WRITTEN REQUEST
Can you copy out the data exactly? Leave the images out.

EXTRACTED MATERIAL
____

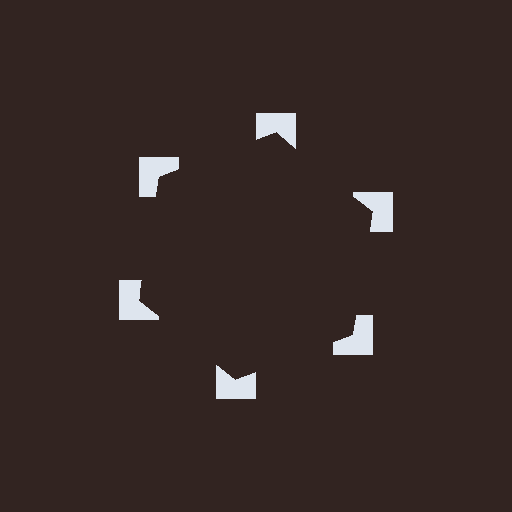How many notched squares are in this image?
There are 6 — one at each vertex of the illusory hexagon.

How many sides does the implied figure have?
6 sides.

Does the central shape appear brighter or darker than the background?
It typically appears slightly darker than the background, even though no actual brightness change is drawn.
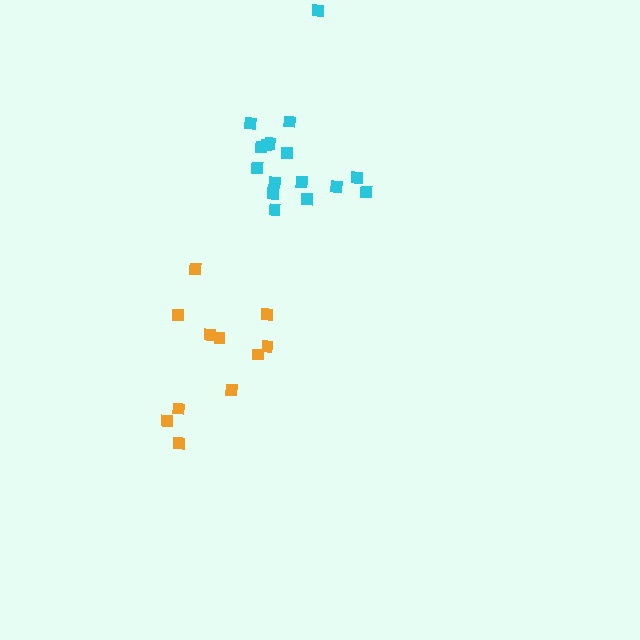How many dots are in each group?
Group 1: 16 dots, Group 2: 11 dots (27 total).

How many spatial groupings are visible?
There are 2 spatial groupings.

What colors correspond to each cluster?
The clusters are colored: cyan, orange.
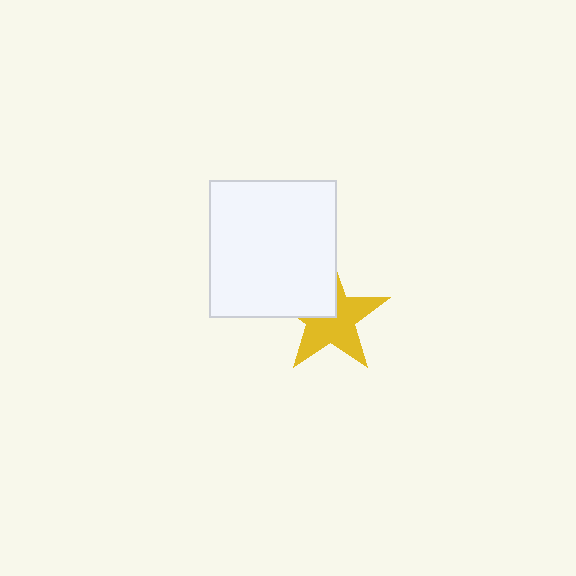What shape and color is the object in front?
The object in front is a white rectangle.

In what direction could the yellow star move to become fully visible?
The yellow star could move toward the lower-right. That would shift it out from behind the white rectangle entirely.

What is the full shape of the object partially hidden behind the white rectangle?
The partially hidden object is a yellow star.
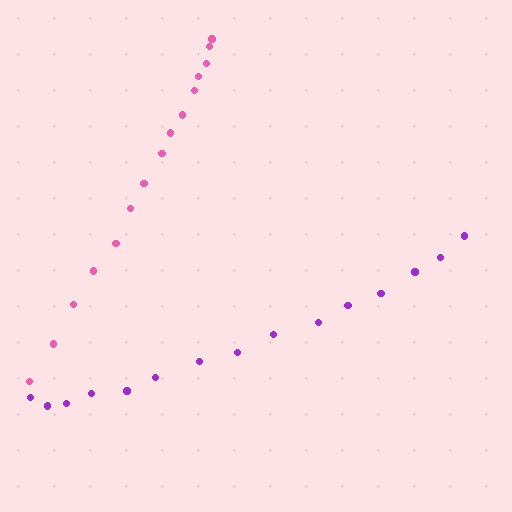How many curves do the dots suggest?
There are 2 distinct paths.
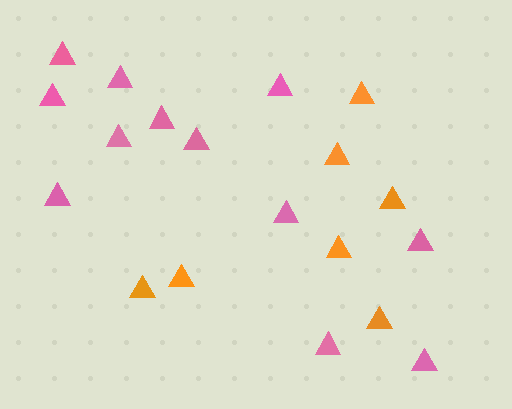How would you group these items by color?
There are 2 groups: one group of orange triangles (7) and one group of pink triangles (12).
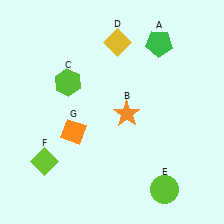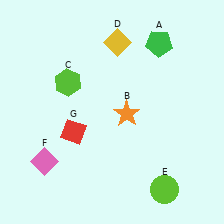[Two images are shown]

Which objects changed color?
F changed from lime to pink. G changed from orange to red.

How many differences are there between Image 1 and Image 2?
There are 2 differences between the two images.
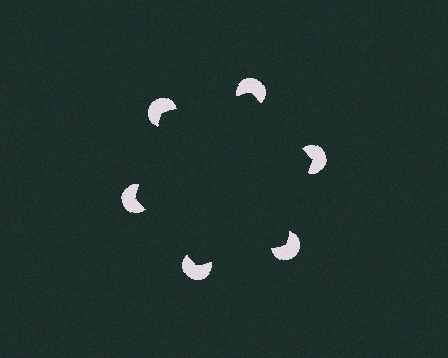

____

OUTPUT FOR THIS EXERCISE
How many notched squares are in this image?
There are 6 — one at each vertex of the illusory hexagon.

How many sides does the implied figure have?
6 sides.

Does the central shape appear brighter or darker than the background?
It typically appears slightly darker than the background, even though no actual brightness change is drawn.
How many dots are in each group?
Group 1: 16 dots, Group 2: 11 dots (27 total).

How many spatial groupings are visible?
There are 2 spatial groupings.

What colors correspond to each cluster?
The clusters are colored: cyan, orange.
What shape and color is the object in front?
The object in front is a white rectangle.

In what direction could the yellow star move to become fully visible?
The yellow star could move toward the lower-right. That would shift it out from behind the white rectangle entirely.

What is the full shape of the object partially hidden behind the white rectangle?
The partially hidden object is a yellow star.
How many curves do the dots suggest?
There are 2 distinct paths.
How would you group these items by color?
There are 2 groups: one group of orange triangles (7) and one group of pink triangles (12).
[Two images are shown]

Which objects changed color?
F changed from lime to pink. G changed from orange to red.

How many differences are there between Image 1 and Image 2?
There are 2 differences between the two images.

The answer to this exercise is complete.